#### Data section:
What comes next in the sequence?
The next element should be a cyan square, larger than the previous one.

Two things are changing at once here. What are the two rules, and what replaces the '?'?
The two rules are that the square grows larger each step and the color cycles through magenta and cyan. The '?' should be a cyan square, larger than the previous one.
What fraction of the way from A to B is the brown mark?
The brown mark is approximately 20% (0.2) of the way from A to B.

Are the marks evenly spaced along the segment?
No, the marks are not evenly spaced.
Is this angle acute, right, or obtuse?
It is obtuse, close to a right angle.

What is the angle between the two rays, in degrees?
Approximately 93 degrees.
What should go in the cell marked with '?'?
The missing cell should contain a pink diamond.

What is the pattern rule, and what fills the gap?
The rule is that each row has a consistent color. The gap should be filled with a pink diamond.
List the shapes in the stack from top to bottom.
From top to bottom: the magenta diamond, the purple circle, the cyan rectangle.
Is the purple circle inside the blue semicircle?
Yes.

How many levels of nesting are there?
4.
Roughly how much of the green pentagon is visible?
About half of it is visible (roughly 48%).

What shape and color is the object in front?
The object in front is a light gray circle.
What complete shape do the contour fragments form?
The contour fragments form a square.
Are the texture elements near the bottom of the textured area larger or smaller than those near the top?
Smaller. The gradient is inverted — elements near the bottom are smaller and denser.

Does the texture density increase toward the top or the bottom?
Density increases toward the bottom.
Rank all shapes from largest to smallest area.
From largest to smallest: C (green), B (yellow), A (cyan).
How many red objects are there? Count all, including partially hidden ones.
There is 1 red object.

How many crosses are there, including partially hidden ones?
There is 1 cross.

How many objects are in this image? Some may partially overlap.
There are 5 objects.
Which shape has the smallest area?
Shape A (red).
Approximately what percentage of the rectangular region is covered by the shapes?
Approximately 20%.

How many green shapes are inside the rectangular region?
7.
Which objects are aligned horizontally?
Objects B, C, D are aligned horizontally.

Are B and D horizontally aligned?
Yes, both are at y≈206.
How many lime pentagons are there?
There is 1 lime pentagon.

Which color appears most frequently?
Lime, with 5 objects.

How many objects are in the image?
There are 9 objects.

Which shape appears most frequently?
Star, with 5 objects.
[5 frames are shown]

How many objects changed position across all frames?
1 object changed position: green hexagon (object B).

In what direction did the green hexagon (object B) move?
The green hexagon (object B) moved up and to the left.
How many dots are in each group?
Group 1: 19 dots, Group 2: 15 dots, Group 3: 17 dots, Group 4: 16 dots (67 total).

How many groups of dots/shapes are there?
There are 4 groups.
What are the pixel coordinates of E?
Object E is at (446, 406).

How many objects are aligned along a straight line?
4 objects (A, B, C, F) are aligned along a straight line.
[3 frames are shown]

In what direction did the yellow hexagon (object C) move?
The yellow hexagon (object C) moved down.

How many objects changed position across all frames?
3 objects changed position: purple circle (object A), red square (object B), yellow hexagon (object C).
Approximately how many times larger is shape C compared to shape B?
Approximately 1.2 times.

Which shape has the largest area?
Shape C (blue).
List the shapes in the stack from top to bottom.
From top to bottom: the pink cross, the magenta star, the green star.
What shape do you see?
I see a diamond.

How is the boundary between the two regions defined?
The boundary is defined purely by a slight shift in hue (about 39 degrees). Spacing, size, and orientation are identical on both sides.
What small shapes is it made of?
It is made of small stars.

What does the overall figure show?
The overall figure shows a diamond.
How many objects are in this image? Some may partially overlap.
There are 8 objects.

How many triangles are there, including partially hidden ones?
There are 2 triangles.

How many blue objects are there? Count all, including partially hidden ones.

#### Task:
Copy down every line of the entries containing the word "shown".

#### Response to this exercise:
[5 frames are shown]
[3 frames are shown]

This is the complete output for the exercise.